» EXERCISE MATERIALS
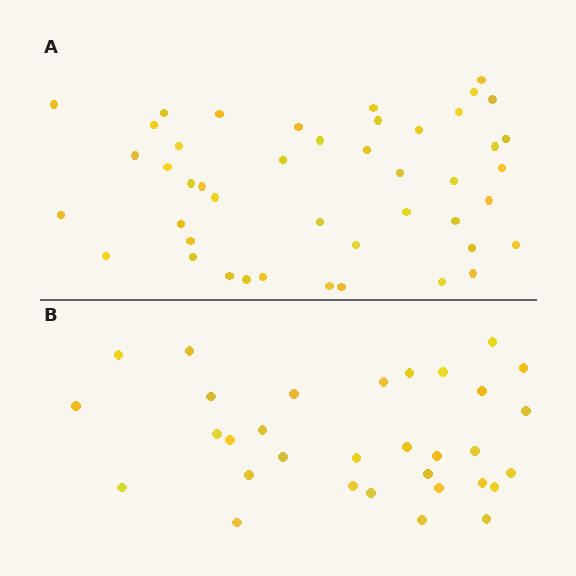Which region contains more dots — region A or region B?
Region A (the top region) has more dots.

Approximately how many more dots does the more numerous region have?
Region A has approximately 15 more dots than region B.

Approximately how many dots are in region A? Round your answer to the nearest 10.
About 50 dots. (The exact count is 45, which rounds to 50.)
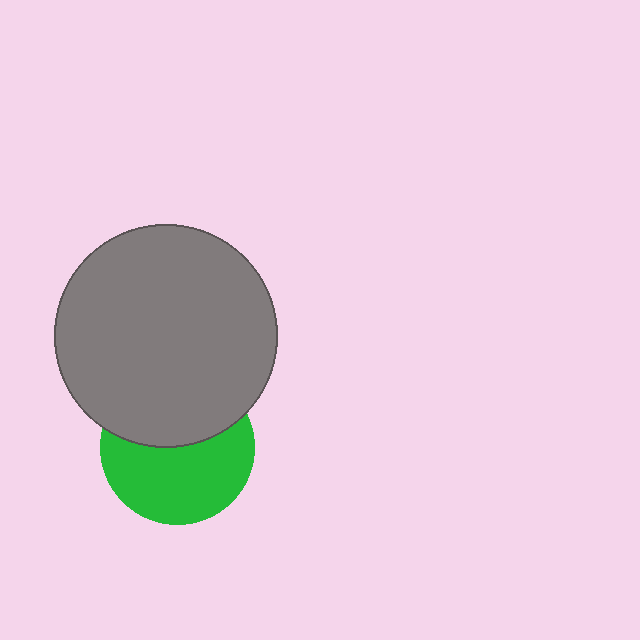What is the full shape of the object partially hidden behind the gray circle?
The partially hidden object is a green circle.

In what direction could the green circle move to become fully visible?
The green circle could move down. That would shift it out from behind the gray circle entirely.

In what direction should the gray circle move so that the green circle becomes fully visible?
The gray circle should move up. That is the shortest direction to clear the overlap and leave the green circle fully visible.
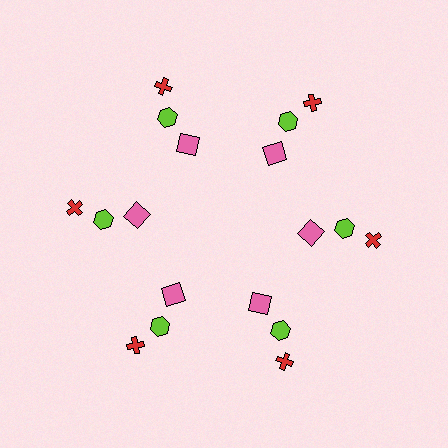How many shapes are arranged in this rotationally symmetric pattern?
There are 18 shapes, arranged in 6 groups of 3.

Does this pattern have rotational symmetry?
Yes, this pattern has 6-fold rotational symmetry. It looks the same after rotating 60 degrees around the center.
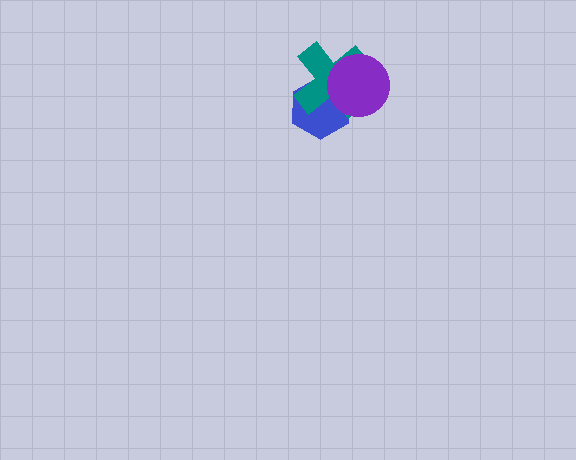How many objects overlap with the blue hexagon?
2 objects overlap with the blue hexagon.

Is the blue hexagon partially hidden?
Yes, it is partially covered by another shape.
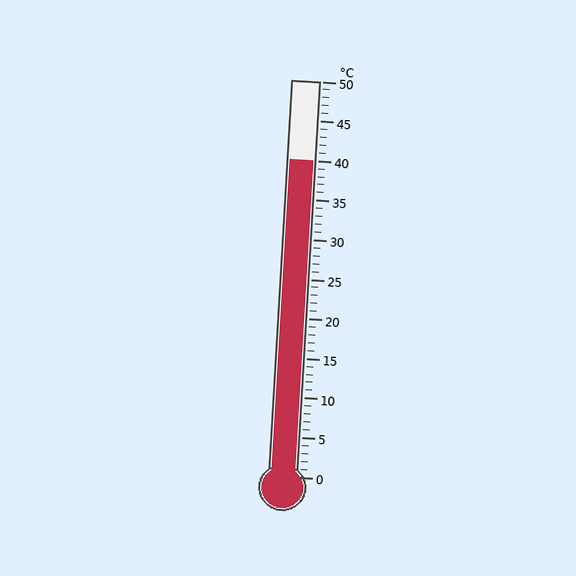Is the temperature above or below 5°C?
The temperature is above 5°C.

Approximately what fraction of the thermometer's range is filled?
The thermometer is filled to approximately 80% of its range.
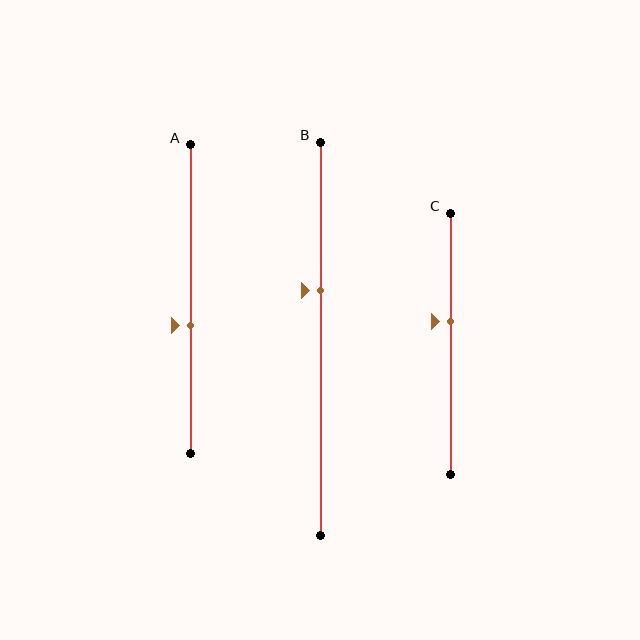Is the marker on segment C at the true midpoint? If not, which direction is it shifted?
No, the marker on segment C is shifted upward by about 9% of the segment length.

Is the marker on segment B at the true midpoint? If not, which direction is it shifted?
No, the marker on segment B is shifted upward by about 12% of the segment length.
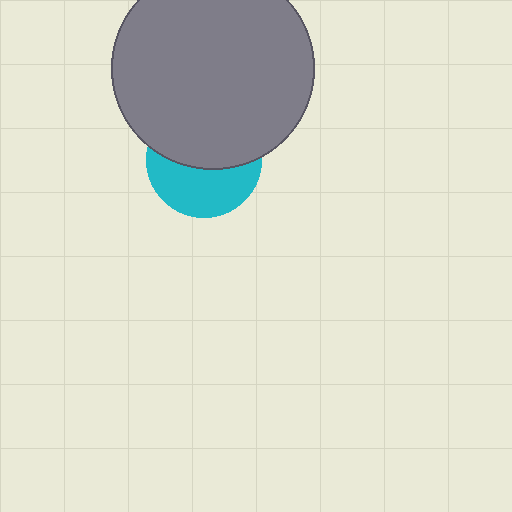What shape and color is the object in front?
The object in front is a gray circle.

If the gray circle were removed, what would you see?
You would see the complete cyan circle.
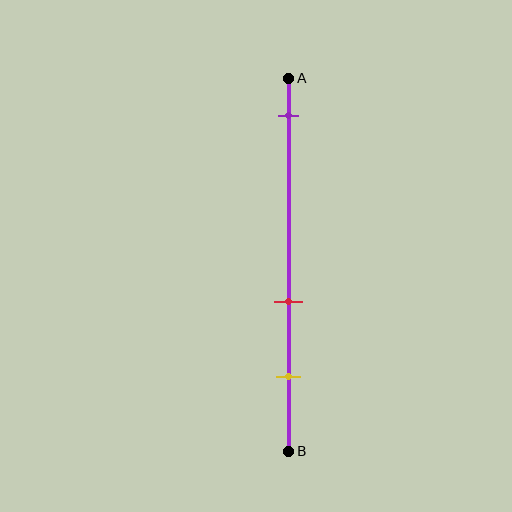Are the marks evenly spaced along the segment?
No, the marks are not evenly spaced.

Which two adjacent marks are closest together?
The red and yellow marks are the closest adjacent pair.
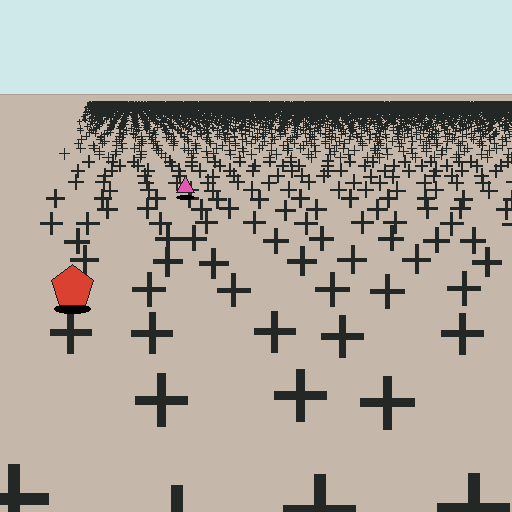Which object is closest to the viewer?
The red pentagon is closest. The texture marks near it are larger and more spread out.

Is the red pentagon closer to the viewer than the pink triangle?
Yes. The red pentagon is closer — you can tell from the texture gradient: the ground texture is coarser near it.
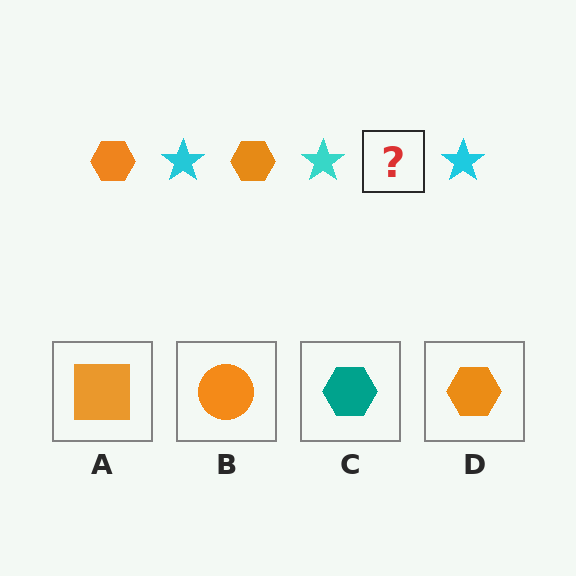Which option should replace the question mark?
Option D.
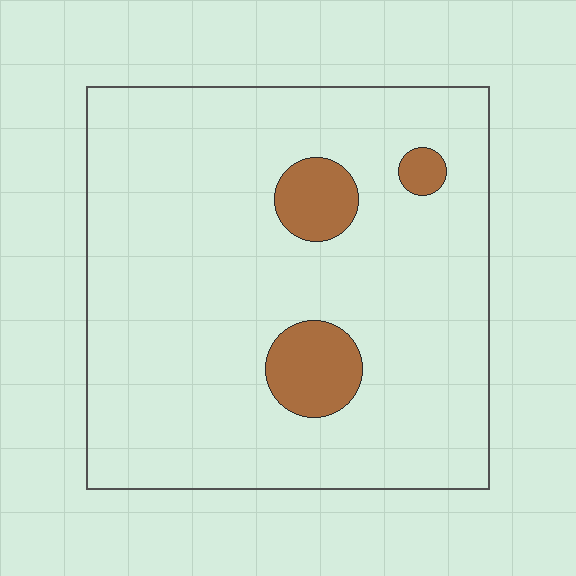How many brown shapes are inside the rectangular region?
3.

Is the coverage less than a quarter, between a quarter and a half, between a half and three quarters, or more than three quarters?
Less than a quarter.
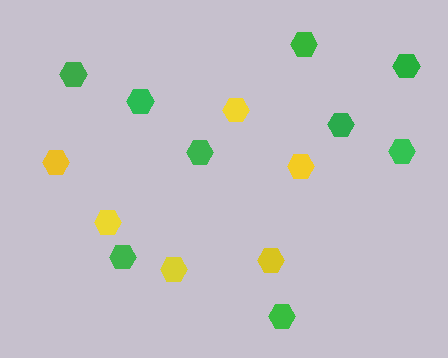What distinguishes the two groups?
There are 2 groups: one group of green hexagons (9) and one group of yellow hexagons (6).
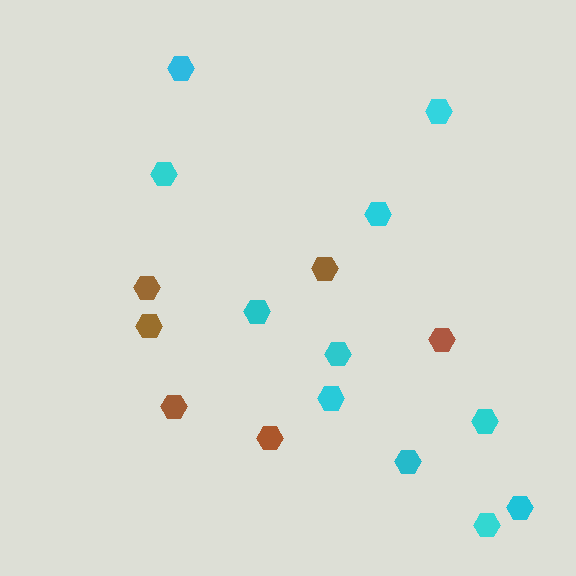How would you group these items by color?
There are 2 groups: one group of brown hexagons (6) and one group of cyan hexagons (11).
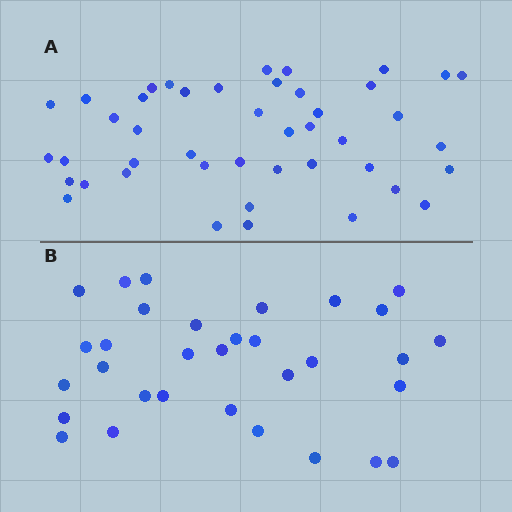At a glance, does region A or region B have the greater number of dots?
Region A (the top region) has more dots.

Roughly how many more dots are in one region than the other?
Region A has roughly 12 or so more dots than region B.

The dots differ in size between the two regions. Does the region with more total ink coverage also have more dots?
No. Region B has more total ink coverage because its dots are larger, but region A actually contains more individual dots. Total area can be misleading — the number of items is what matters here.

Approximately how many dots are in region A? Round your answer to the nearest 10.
About 40 dots. (The exact count is 44, which rounds to 40.)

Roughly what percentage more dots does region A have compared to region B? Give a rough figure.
About 40% more.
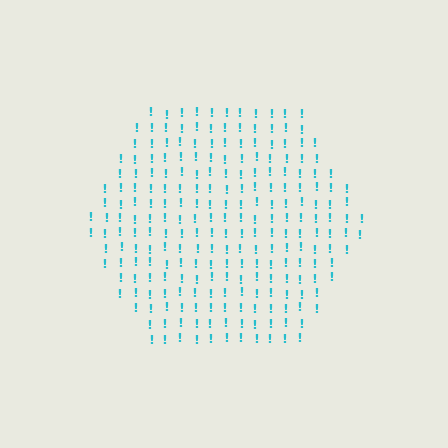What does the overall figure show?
The overall figure shows a hexagon.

» WHAT TO DO
Restate the whole listing above exactly, please, omitting every image.

» RESPONSE FOR THIS EXERCISE
Which region contains more dots — region A or region B?
Region A (the top region) has more dots.

Approximately how many more dots does the more numerous region have?
Region A has approximately 15 more dots than region B.

Approximately how many dots are in region A? Round your answer to the nearest 10.
About 50 dots. (The exact count is 45, which rounds to 50.)
What is the full shape of the object partially hidden behind the gray circle?
The partially hidden object is a green circle.

In what direction could the green circle move to become fully visible?
The green circle could move down. That would shift it out from behind the gray circle entirely.

In what direction should the gray circle move so that the green circle becomes fully visible?
The gray circle should move up. That is the shortest direction to clear the overlap and leave the green circle fully visible.
How many shapes are arranged in this rotationally symmetric pattern?
There are 18 shapes, arranged in 6 groups of 3.

Does this pattern have rotational symmetry?
Yes, this pattern has 6-fold rotational symmetry. It looks the same after rotating 60 degrees around the center.
How many objects overlap with the blue hexagon?
2 objects overlap with the blue hexagon.

Is the blue hexagon partially hidden?
Yes, it is partially covered by another shape.
Is the temperature above or below 5°C?
The temperature is above 5°C.

Approximately what fraction of the thermometer's range is filled?
The thermometer is filled to approximately 80% of its range.
Is the marker on segment C at the true midpoint? If not, which direction is it shifted?
No, the marker on segment C is shifted upward by about 9% of the segment length.

Is the marker on segment B at the true midpoint? If not, which direction is it shifted?
No, the marker on segment B is shifted upward by about 12% of the segment length.
What shape and color is the object in front?
The object in front is a gray circle.

If the gray circle were removed, what would you see?
You would see the complete cyan circle.
Are the marks evenly spaced along the segment?
No, the marks are not evenly spaced.

Which two adjacent marks are closest together?
The red and yellow marks are the closest adjacent pair.
Which object is closest to the viewer?
The red pentagon is closest. The texture marks near it are larger and more spread out.

Is the red pentagon closer to the viewer than the pink triangle?
Yes. The red pentagon is closer — you can tell from the texture gradient: the ground texture is coarser near it.
Which option should replace the question mark?
Option D.
How many brown shapes are inside the rectangular region?
3.

Is the coverage less than a quarter, between a quarter and a half, between a half and three quarters, or more than three quarters?
Less than a quarter.
What distinguishes the two groups?
There are 2 groups: one group of green hexagons (9) and one group of yellow hexagons (6).
How would you group these items by color?
There are 2 groups: one group of brown hexagons (6) and one group of cyan hexagons (11).
At a glance, does region A or region B have the greater number of dots?
Region A (the top region) has more dots.

Roughly how many more dots are in one region than the other?
Region A has roughly 12 or so more dots than region B.

The dots differ in size between the two regions. Does the region with more total ink coverage also have more dots?
No. Region B has more total ink coverage because its dots are larger, but region A actually contains more individual dots. Total area can be misleading — the number of items is what matters here.

Approximately how many dots are in region A? Round your answer to the nearest 10.
About 40 dots. (The exact count is 44, which rounds to 40.)

Roughly what percentage more dots does region A have compared to region B? Give a rough figure.
About 40% more.
What does the overall figure show?
The overall figure shows a hexagon.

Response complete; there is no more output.